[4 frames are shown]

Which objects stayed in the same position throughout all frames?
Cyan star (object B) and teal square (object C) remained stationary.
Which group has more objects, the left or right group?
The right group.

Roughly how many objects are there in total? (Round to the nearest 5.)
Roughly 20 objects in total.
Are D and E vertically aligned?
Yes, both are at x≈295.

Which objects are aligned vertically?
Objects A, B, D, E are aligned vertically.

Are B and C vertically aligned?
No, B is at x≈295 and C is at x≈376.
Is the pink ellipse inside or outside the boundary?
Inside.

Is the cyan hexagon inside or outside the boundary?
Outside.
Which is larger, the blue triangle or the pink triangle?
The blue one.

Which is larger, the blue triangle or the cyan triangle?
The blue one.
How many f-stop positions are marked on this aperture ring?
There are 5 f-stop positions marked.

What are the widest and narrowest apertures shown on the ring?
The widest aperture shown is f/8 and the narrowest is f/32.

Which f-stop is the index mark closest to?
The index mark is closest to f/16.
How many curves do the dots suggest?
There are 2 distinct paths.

++++++

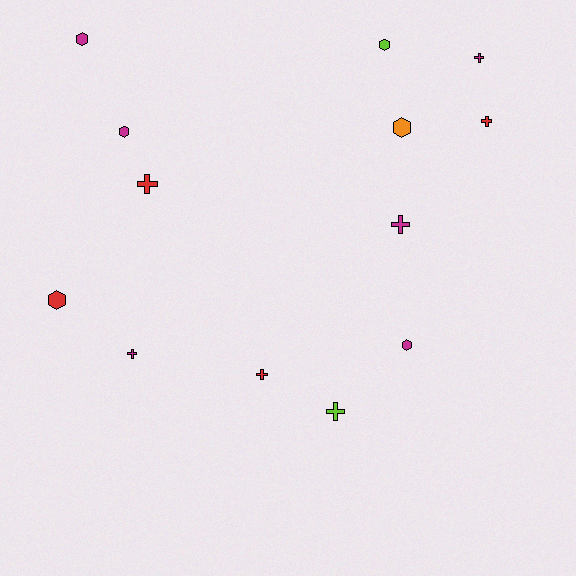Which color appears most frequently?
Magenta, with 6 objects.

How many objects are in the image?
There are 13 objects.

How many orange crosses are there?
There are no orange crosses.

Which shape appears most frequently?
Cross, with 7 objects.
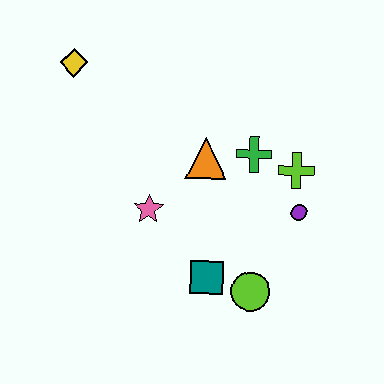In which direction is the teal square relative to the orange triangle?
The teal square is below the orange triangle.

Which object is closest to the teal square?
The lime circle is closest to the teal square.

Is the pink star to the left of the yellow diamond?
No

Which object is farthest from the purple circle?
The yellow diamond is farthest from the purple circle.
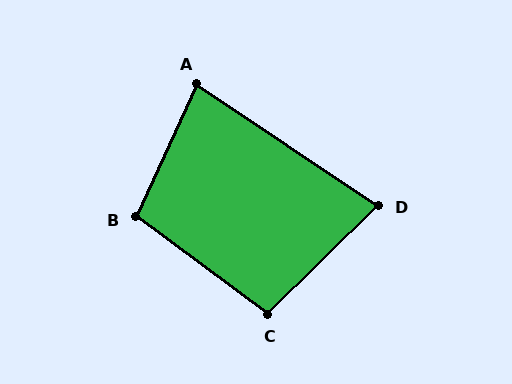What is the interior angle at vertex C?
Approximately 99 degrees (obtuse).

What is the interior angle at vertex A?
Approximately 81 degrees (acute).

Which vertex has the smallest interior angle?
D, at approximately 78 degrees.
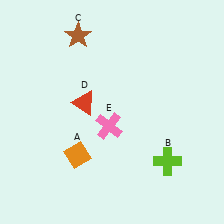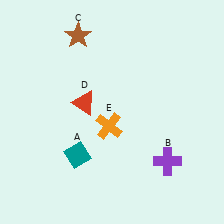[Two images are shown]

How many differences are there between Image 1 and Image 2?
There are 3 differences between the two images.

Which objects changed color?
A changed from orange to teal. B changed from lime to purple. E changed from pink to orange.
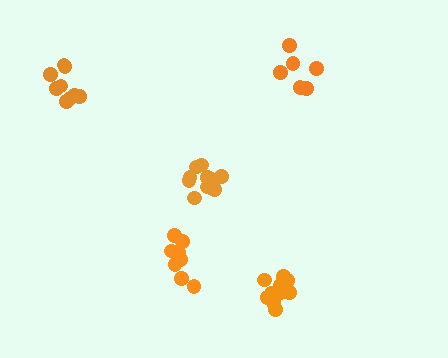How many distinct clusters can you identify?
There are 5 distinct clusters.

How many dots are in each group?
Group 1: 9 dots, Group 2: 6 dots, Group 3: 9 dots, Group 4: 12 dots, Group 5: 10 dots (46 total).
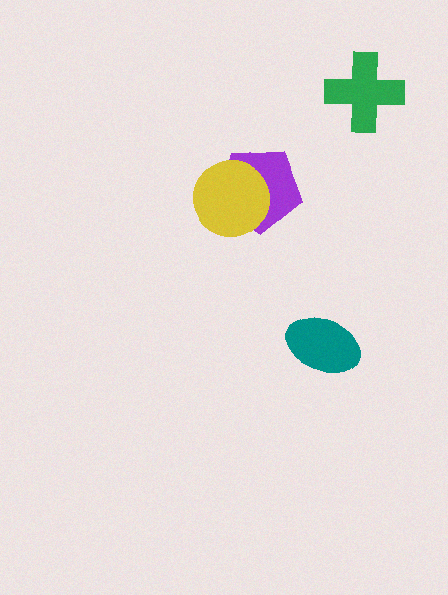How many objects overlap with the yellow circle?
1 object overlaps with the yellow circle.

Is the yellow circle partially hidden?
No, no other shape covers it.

++++++

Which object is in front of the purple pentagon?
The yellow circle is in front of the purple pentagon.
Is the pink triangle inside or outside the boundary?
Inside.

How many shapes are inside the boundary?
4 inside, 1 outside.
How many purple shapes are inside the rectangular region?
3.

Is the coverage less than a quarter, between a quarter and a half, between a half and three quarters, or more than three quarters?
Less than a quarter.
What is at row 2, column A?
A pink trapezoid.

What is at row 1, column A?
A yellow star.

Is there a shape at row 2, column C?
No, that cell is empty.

++++++

# Work required
From the records above, quote word for word only the lines beginning at the line that has "How many objects are in the image?" and stopping after the line that has "[Two images are shown]". Omit the pictures.

# Exercise output
How many objects are in the image?
There are 13 objects.

How many orange crosses are there?
There are no orange crosses.

Which shape appears most frequently?
Cross, with 7 objects.
In which direction is the teal square relative to the orange triangle?
The teal square is below the orange triangle.

Which object is closest to the teal square?
The lime circle is closest to the teal square.

Is the pink star to the left of the yellow diamond?
No

Which object is farthest from the purple circle?
The yellow diamond is farthest from the purple circle.
What is the interior angle at vertex C?
Approximately 99 degrees (obtuse).

What is the interior angle at vertex A?
Approximately 81 degrees (acute).

Which vertex has the smallest interior angle?
D, at approximately 78 degrees.
[Two images are shown]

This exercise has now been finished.